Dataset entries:
========================================================================

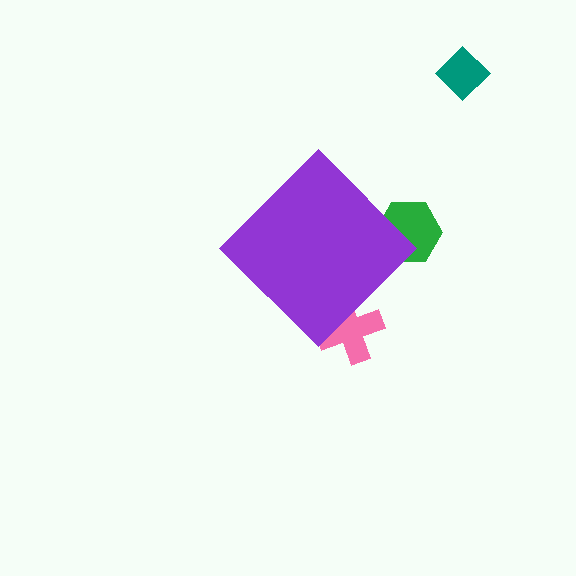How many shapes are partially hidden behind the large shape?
2 shapes are partially hidden.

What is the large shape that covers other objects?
A purple diamond.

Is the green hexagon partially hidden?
Yes, the green hexagon is partially hidden behind the purple diamond.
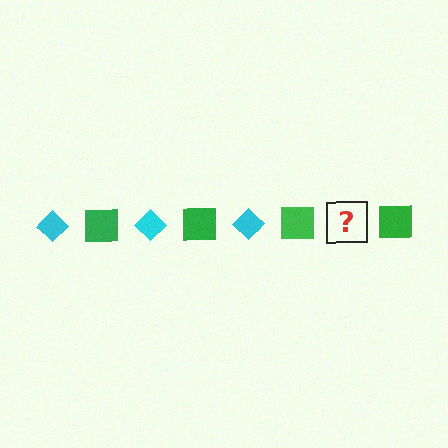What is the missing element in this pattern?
The missing element is a cyan diamond.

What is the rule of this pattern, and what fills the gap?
The rule is that the pattern alternates between cyan diamond and green square. The gap should be filled with a cyan diamond.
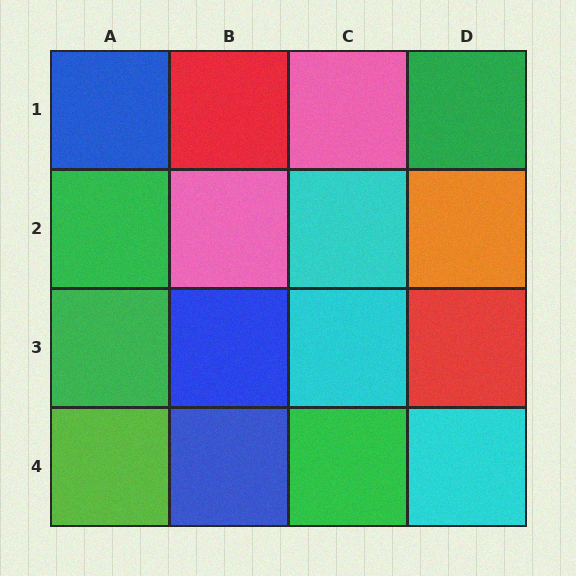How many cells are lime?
1 cell is lime.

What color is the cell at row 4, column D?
Cyan.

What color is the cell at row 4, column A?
Lime.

========================================================================

* **Task statement**
All of the data above should be printed again exactly, though none of the pictures belong in the copy.

* **Task solution**
How many shapes are partially hidden behind the large shape?
2 shapes are partially hidden.

What is the large shape that covers other objects?
A purple diamond.

Is the green hexagon partially hidden?
Yes, the green hexagon is partially hidden behind the purple diamond.
What is the missing element in this pattern?
The missing element is a cyan diamond.

What is the rule of this pattern, and what fills the gap?
The rule is that the pattern alternates between cyan diamond and green square. The gap should be filled with a cyan diamond.
How many cells are lime?
1 cell is lime.

What color is the cell at row 4, column D?
Cyan.

What color is the cell at row 4, column A?
Lime.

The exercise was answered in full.